** Start Data excerpts **
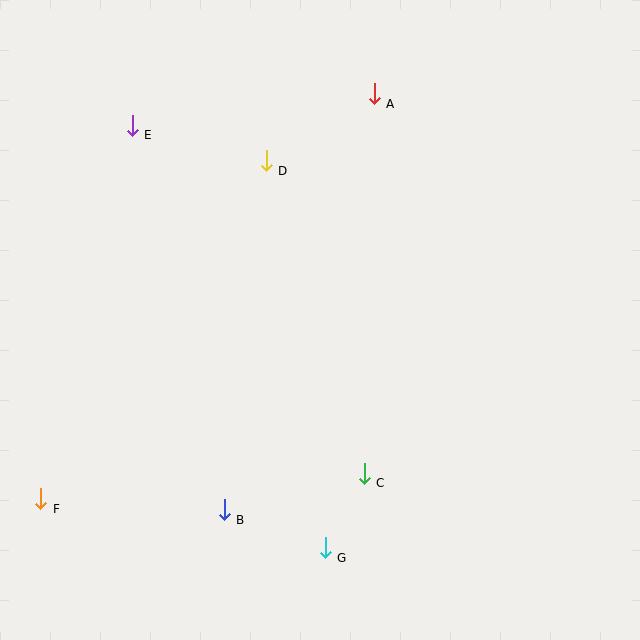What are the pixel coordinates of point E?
Point E is at (132, 135).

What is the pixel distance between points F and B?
The distance between F and B is 184 pixels.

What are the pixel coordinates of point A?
Point A is at (374, 104).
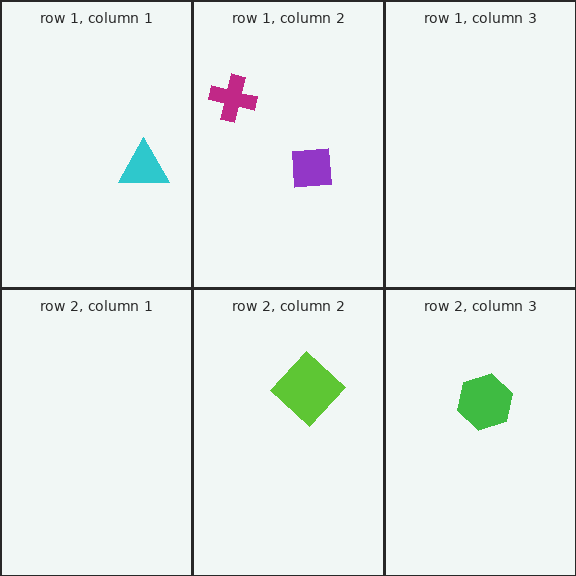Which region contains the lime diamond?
The row 2, column 2 region.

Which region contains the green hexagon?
The row 2, column 3 region.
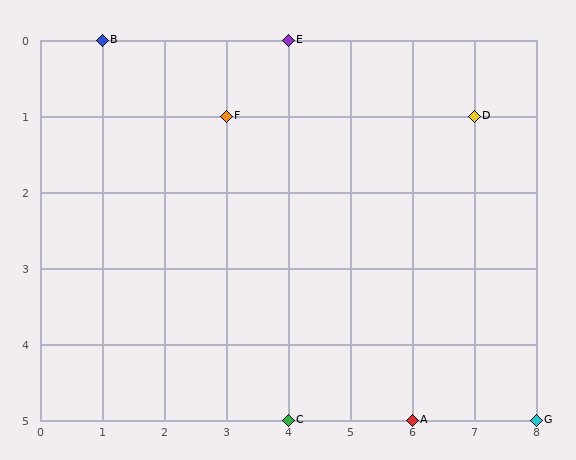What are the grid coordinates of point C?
Point C is at grid coordinates (4, 5).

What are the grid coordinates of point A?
Point A is at grid coordinates (6, 5).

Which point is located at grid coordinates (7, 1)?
Point D is at (7, 1).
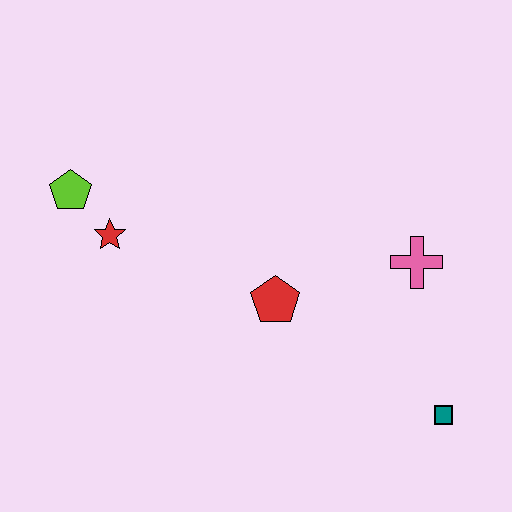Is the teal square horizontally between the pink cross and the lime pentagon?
No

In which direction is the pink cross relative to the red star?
The pink cross is to the right of the red star.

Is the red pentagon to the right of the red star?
Yes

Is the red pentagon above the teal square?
Yes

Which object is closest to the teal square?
The pink cross is closest to the teal square.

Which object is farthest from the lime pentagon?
The teal square is farthest from the lime pentagon.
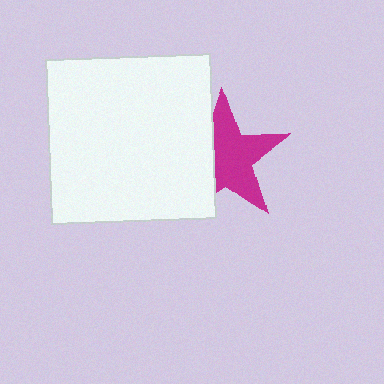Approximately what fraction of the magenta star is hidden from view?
Roughly 35% of the magenta star is hidden behind the white square.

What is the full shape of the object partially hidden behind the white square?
The partially hidden object is a magenta star.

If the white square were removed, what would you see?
You would see the complete magenta star.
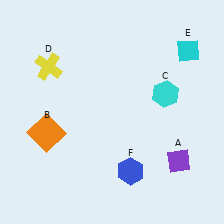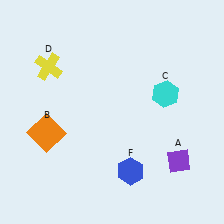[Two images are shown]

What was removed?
The cyan square (E) was removed in Image 2.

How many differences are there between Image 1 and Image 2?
There is 1 difference between the two images.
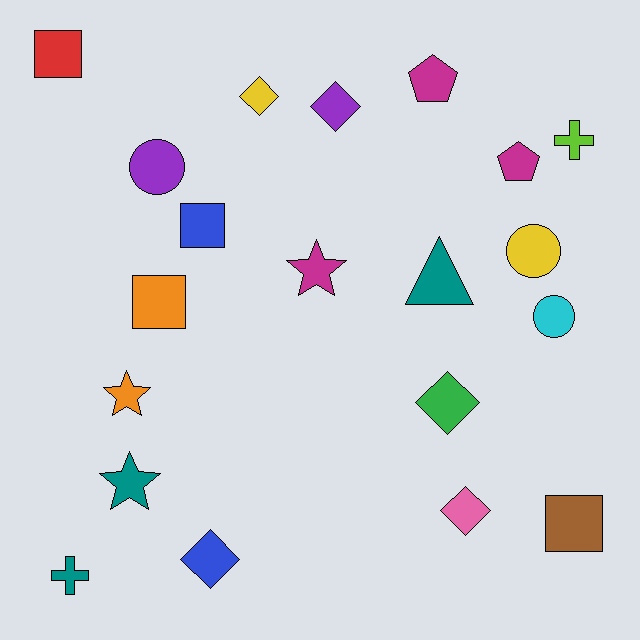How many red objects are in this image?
There is 1 red object.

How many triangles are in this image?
There is 1 triangle.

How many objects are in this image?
There are 20 objects.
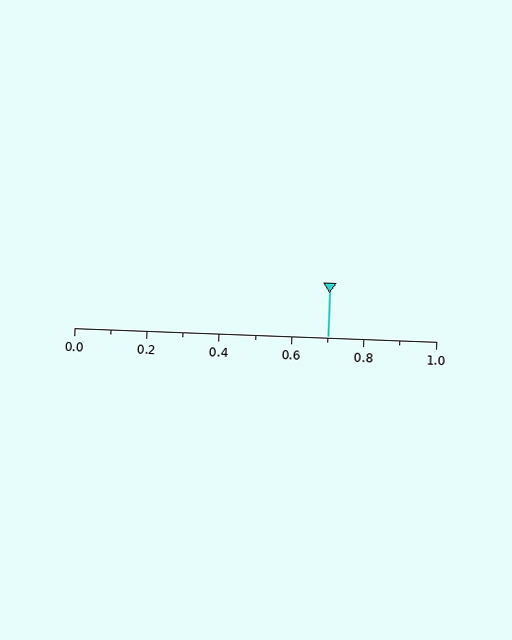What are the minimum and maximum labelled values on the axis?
The axis runs from 0.0 to 1.0.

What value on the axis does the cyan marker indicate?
The marker indicates approximately 0.7.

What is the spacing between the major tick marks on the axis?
The major ticks are spaced 0.2 apart.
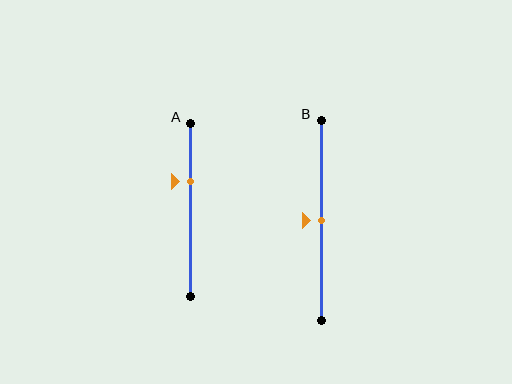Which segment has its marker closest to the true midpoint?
Segment B has its marker closest to the true midpoint.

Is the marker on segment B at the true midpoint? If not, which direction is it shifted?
Yes, the marker on segment B is at the true midpoint.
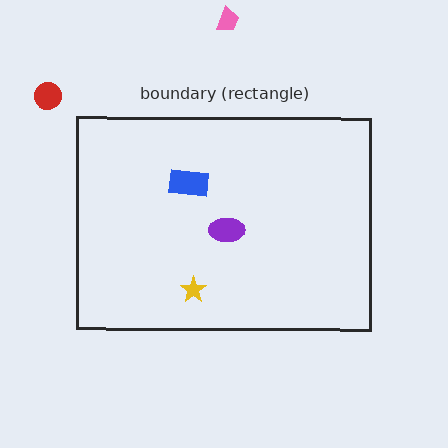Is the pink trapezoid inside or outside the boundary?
Outside.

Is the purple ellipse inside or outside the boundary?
Inside.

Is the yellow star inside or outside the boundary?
Inside.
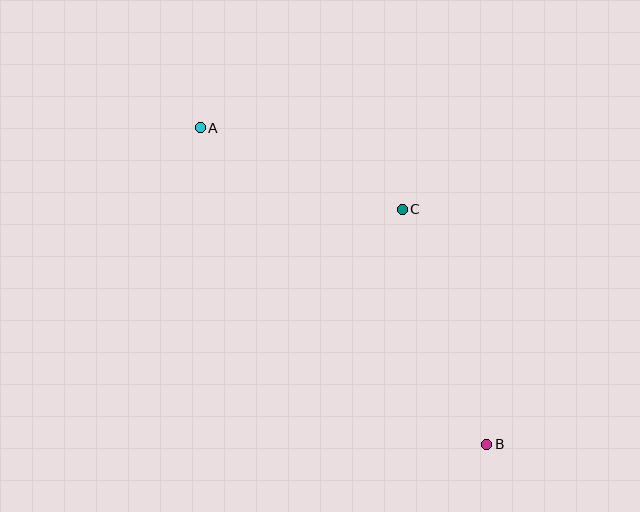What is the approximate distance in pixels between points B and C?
The distance between B and C is approximately 250 pixels.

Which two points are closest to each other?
Points A and C are closest to each other.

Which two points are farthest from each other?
Points A and B are farthest from each other.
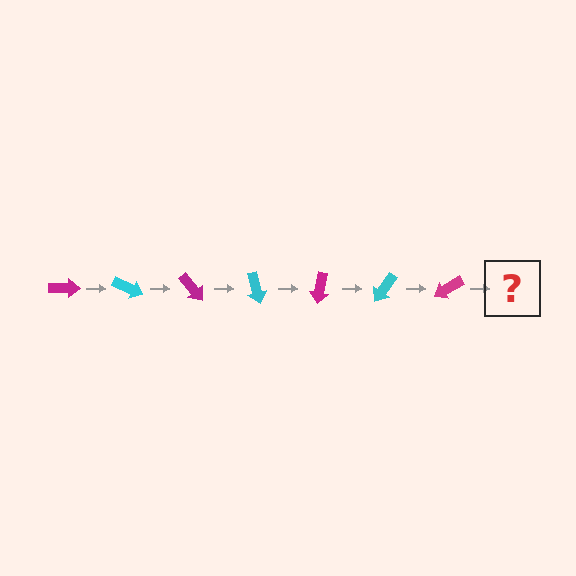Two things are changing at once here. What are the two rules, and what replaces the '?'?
The two rules are that it rotates 25 degrees clockwise each step and the color cycles through magenta and cyan. The '?' should be a cyan arrow, rotated 175 degrees clockwise from the start.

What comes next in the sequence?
The next element should be a cyan arrow, rotated 175 degrees clockwise from the start.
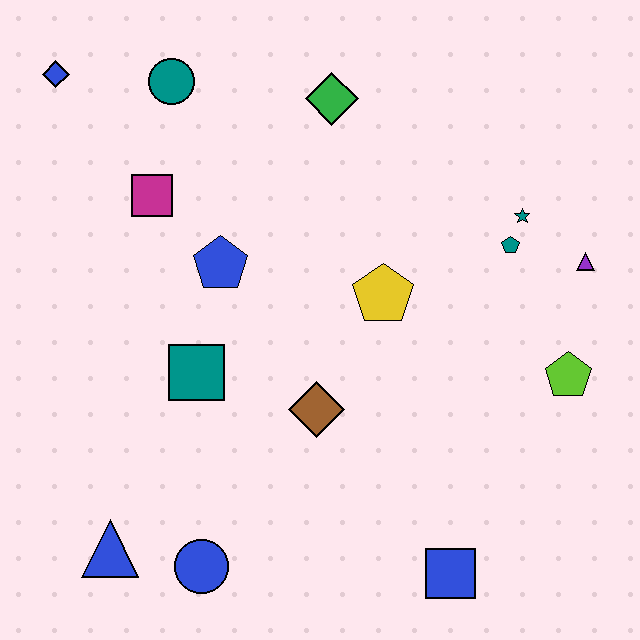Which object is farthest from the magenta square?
The blue square is farthest from the magenta square.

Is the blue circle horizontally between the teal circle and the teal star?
Yes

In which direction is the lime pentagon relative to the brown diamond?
The lime pentagon is to the right of the brown diamond.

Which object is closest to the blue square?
The brown diamond is closest to the blue square.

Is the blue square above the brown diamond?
No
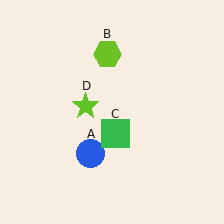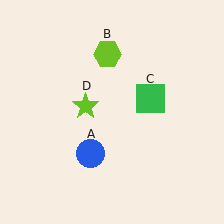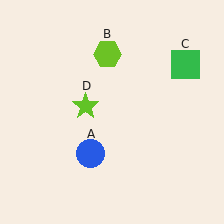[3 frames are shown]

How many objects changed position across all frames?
1 object changed position: green square (object C).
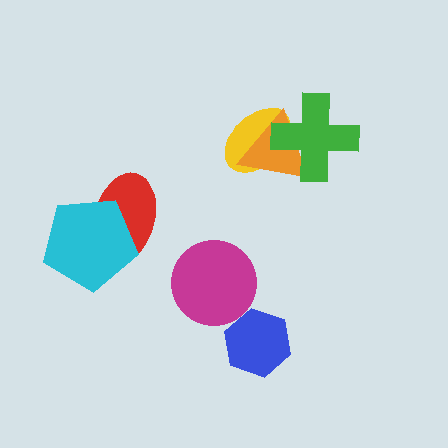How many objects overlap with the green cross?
2 objects overlap with the green cross.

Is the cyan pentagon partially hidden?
No, no other shape covers it.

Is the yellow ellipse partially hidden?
Yes, it is partially covered by another shape.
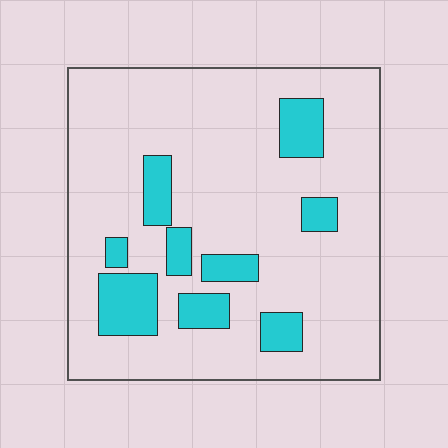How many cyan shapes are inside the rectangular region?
9.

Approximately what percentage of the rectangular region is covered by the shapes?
Approximately 15%.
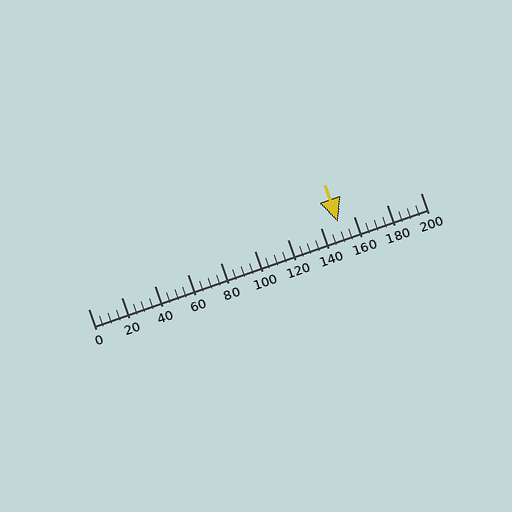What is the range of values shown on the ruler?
The ruler shows values from 0 to 200.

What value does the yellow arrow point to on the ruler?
The yellow arrow points to approximately 150.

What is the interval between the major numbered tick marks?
The major tick marks are spaced 20 units apart.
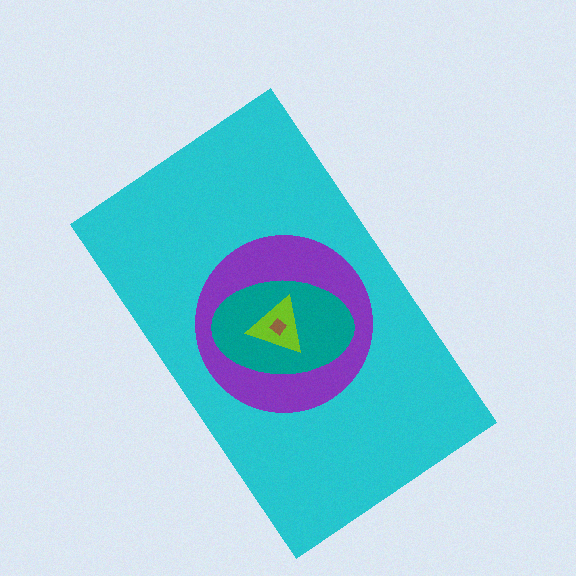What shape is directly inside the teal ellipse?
The lime triangle.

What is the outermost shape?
The cyan rectangle.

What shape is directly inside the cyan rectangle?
The purple circle.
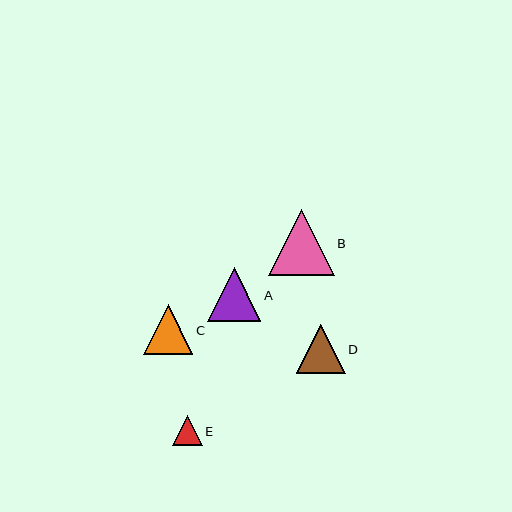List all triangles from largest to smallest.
From largest to smallest: B, A, C, D, E.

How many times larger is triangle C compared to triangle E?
Triangle C is approximately 1.7 times the size of triangle E.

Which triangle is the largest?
Triangle B is the largest with a size of approximately 66 pixels.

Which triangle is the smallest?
Triangle E is the smallest with a size of approximately 30 pixels.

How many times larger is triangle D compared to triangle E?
Triangle D is approximately 1.6 times the size of triangle E.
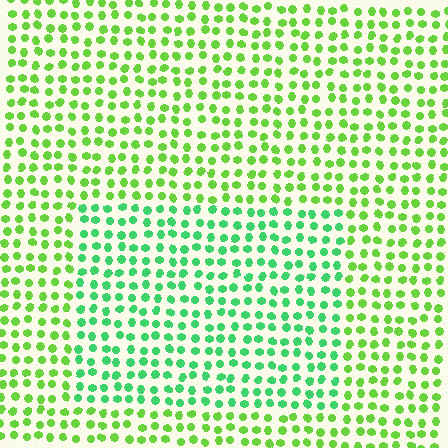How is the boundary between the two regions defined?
The boundary is defined purely by a slight shift in hue (about 36 degrees). Spacing, size, and orientation are identical on both sides.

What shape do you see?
I see a rectangle.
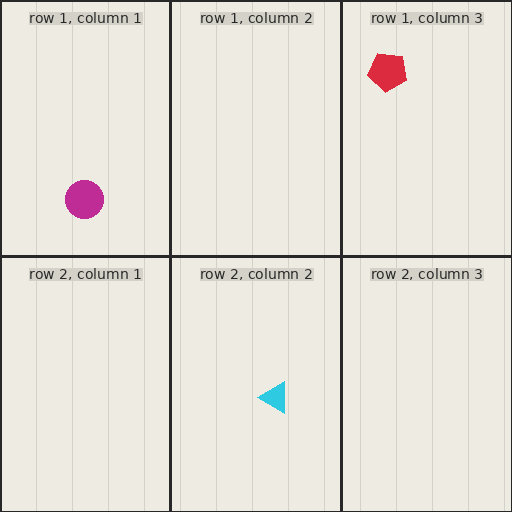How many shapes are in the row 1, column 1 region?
1.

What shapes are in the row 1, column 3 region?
The red pentagon.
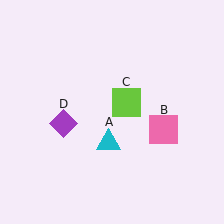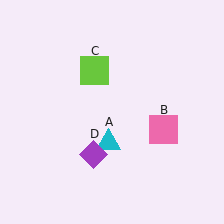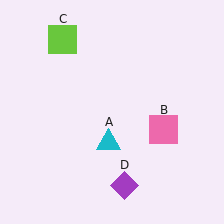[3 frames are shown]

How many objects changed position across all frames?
2 objects changed position: lime square (object C), purple diamond (object D).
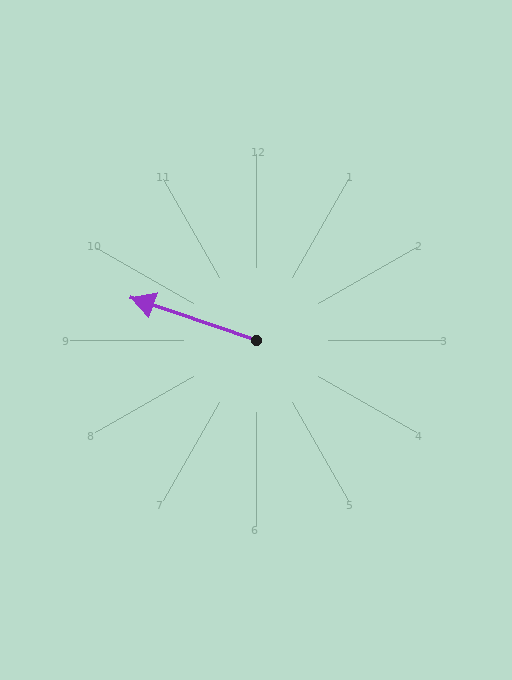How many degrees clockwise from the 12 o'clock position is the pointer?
Approximately 289 degrees.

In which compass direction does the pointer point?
West.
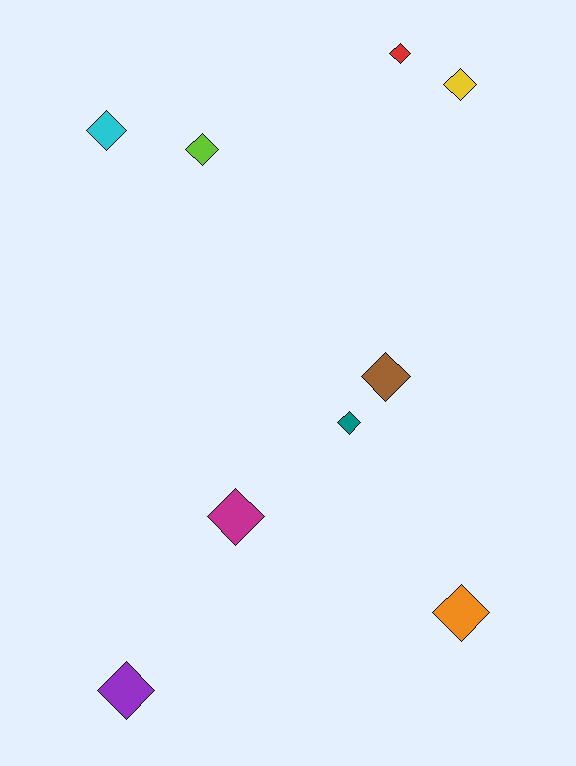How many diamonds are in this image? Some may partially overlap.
There are 9 diamonds.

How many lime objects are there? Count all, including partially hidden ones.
There is 1 lime object.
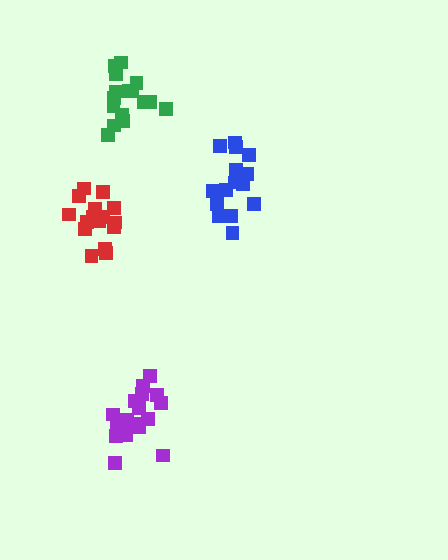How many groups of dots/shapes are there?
There are 4 groups.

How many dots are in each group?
Group 1: 16 dots, Group 2: 18 dots, Group 3: 16 dots, Group 4: 15 dots (65 total).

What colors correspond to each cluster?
The clusters are colored: green, purple, red, blue.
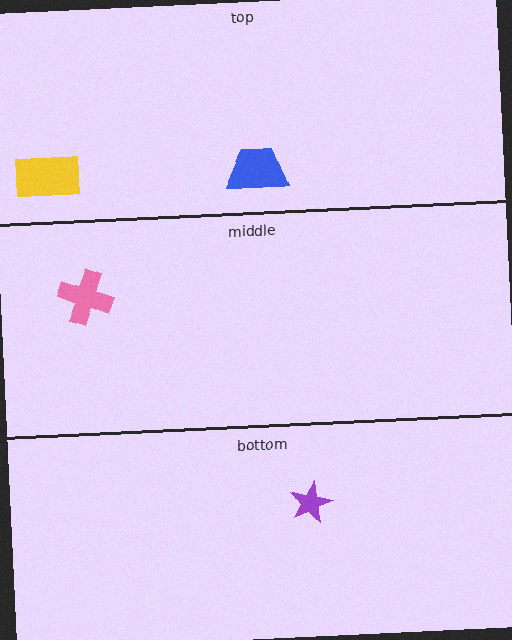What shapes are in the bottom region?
The purple star.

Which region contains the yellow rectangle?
The top region.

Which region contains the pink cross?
The middle region.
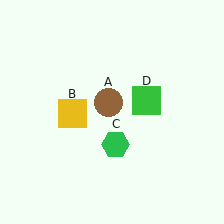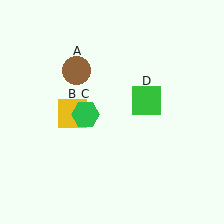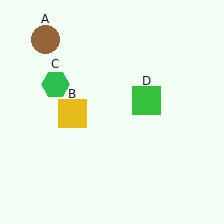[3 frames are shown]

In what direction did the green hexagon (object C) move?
The green hexagon (object C) moved up and to the left.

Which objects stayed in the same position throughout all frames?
Yellow square (object B) and green square (object D) remained stationary.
** End Data excerpts **
What needs to be done
Exactly repeat every line from the line that includes "What shapes are in the bottom region?" to the end of the listing, and nothing else, leaving pictures out.

Solution below
What shapes are in the bottom region?
The purple star.

Which region contains the yellow rectangle?
The top region.

Which region contains the pink cross?
The middle region.
[3 frames are shown]

In what direction did the green hexagon (object C) move?
The green hexagon (object C) moved up and to the left.

Which objects stayed in the same position throughout all frames?
Yellow square (object B) and green square (object D) remained stationary.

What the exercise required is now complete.